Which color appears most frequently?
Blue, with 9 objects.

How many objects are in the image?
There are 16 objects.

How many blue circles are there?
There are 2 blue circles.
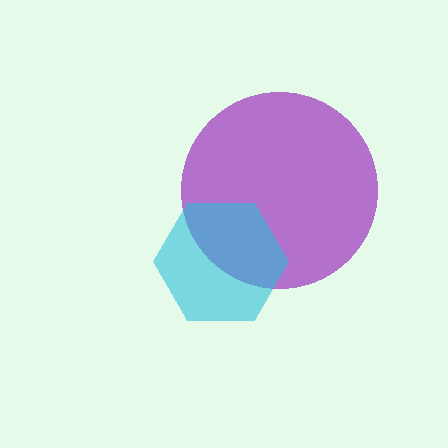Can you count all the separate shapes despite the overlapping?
Yes, there are 2 separate shapes.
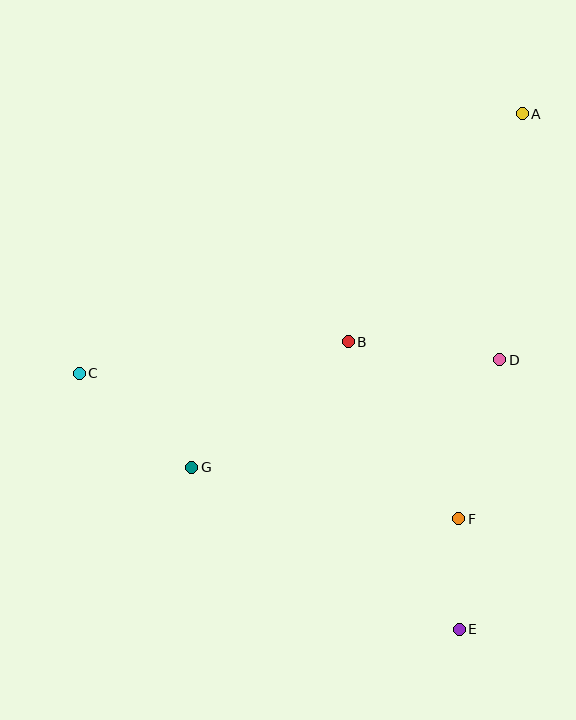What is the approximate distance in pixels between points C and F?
The distance between C and F is approximately 406 pixels.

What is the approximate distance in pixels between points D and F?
The distance between D and F is approximately 164 pixels.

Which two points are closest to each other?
Points E and F are closest to each other.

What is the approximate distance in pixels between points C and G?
The distance between C and G is approximately 147 pixels.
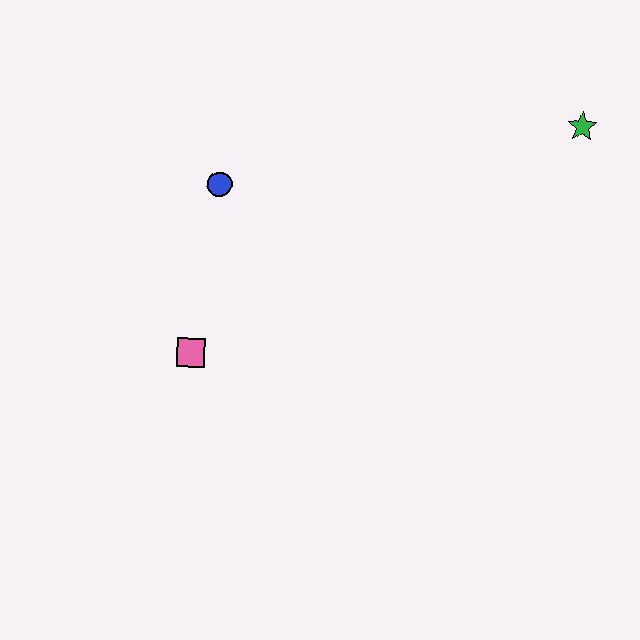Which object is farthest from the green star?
The pink square is farthest from the green star.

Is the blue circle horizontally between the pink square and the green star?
Yes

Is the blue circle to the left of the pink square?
No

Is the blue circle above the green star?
No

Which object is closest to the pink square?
The blue circle is closest to the pink square.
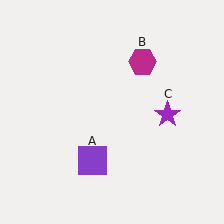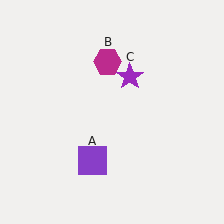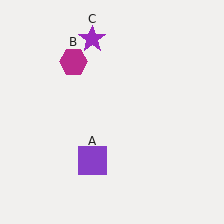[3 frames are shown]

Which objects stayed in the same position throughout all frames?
Purple square (object A) remained stationary.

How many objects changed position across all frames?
2 objects changed position: magenta hexagon (object B), purple star (object C).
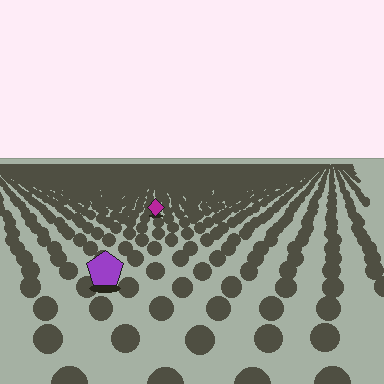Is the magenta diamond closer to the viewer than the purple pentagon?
No. The purple pentagon is closer — you can tell from the texture gradient: the ground texture is coarser near it.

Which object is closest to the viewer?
The purple pentagon is closest. The texture marks near it are larger and more spread out.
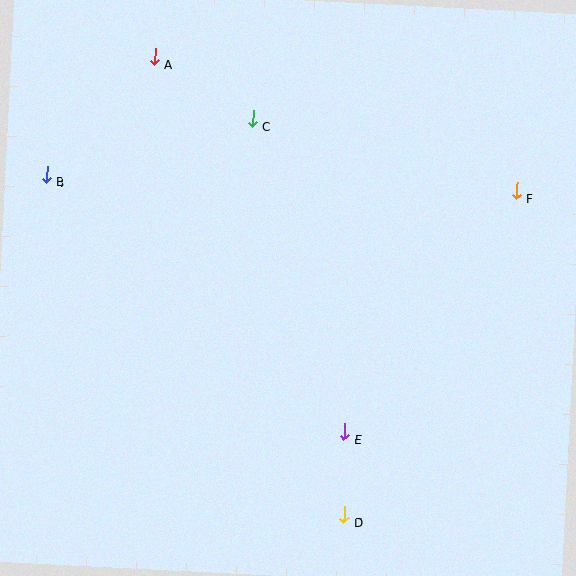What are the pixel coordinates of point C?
Point C is at (252, 126).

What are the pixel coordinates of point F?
Point F is at (516, 198).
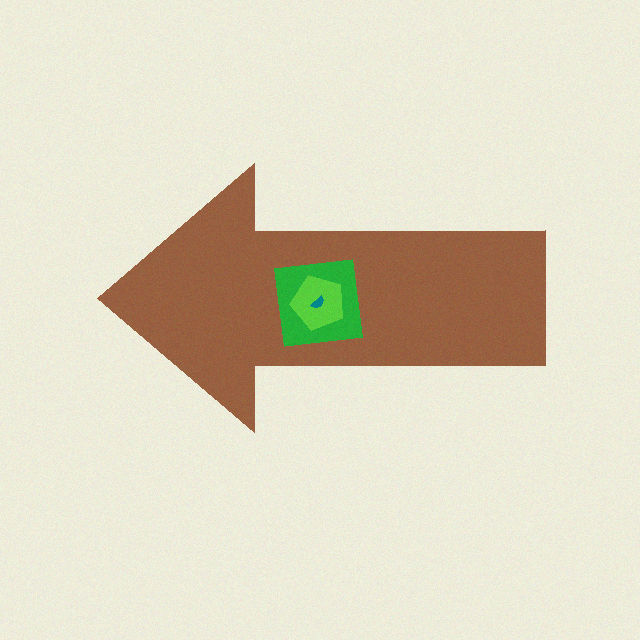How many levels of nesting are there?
4.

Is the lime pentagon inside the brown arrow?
Yes.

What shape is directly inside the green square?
The lime pentagon.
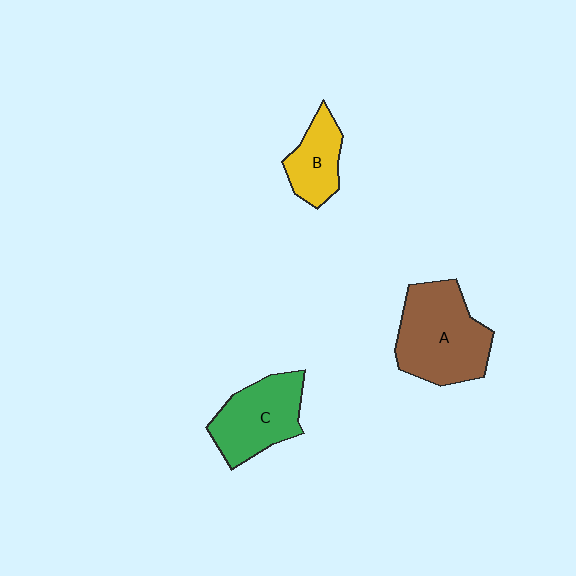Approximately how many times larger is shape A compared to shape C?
Approximately 1.3 times.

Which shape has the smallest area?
Shape B (yellow).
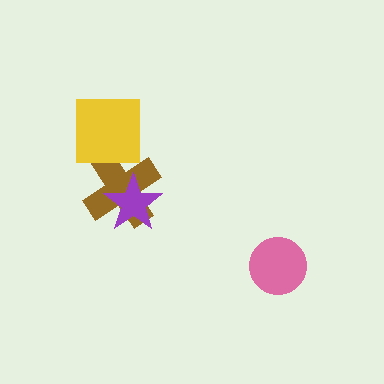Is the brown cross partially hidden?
Yes, it is partially covered by another shape.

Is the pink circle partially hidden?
No, no other shape covers it.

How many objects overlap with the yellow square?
1 object overlaps with the yellow square.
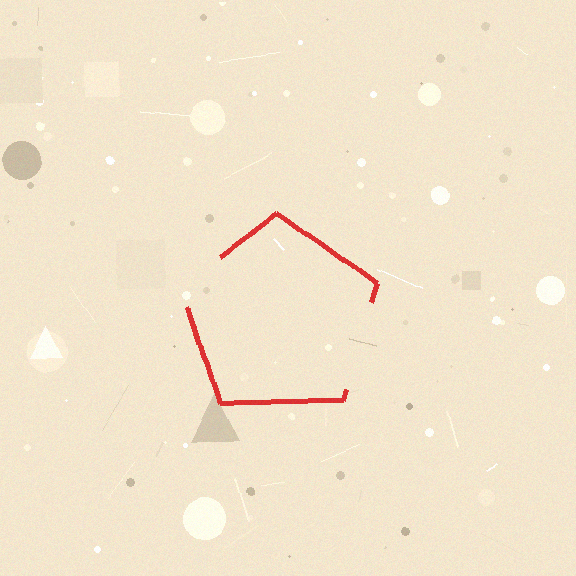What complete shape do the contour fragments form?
= = =
--- EXERCISE OBJECTIVE ---
Do not include images; quote all of the entries above exactly.

--- ANSWER TO THIS PROBLEM ---
Which color appears most frequently?
Blue, with 9 objects.

How many objects are in the image?
There are 16 objects.

How many blue circles are there?
There are 2 blue circles.
Can you count all the separate shapes despite the overlapping?
Yes, there are 2 separate shapes.
What is the approximate distance in pixels between points C and F?
The distance between C and F is approximately 406 pixels.

What is the approximate distance in pixels between points D and F?
The distance between D and F is approximately 164 pixels.

Which two points are closest to each other?
Points E and F are closest to each other.

What is the approximate distance in pixels between points C and G?
The distance between C and G is approximately 147 pixels.
Which object is farthest from the green star?
The pink square is farthest from the green star.

Is the blue circle horizontally between the pink square and the green star?
Yes

Is the blue circle to the left of the pink square?
No

Is the blue circle above the green star?
No

Which object is closest to the pink square?
The blue circle is closest to the pink square.
[3 frames are shown]

Which objects stayed in the same position throughout all frames?
Purple square (object A) remained stationary.

How many objects changed position across all frames?
2 objects changed position: magenta hexagon (object B), purple star (object C).
Is the magenta diamond closer to the viewer than the purple pentagon?
No. The purple pentagon is closer — you can tell from the texture gradient: the ground texture is coarser near it.

Which object is closest to the viewer?
The purple pentagon is closest. The texture marks near it are larger and more spread out.
What are the pixel coordinates of point C?
Point C is at (252, 126).

What are the pixel coordinates of point F?
Point F is at (516, 198).
How many levels of nesting are there?
4.

Is the lime pentagon inside the brown arrow?
Yes.

What shape is directly inside the green square?
The lime pentagon.
Approximately how many times larger is shape A compared to shape C?
Approximately 1.3 times.

Which shape has the smallest area?
Shape B (yellow).
Is the brown cross partially hidden?
Yes, it is partially covered by another shape.

Is the pink circle partially hidden?
No, no other shape covers it.

How many objects overlap with the yellow square?
1 object overlaps with the yellow square.
What complete shape do the contour fragments form?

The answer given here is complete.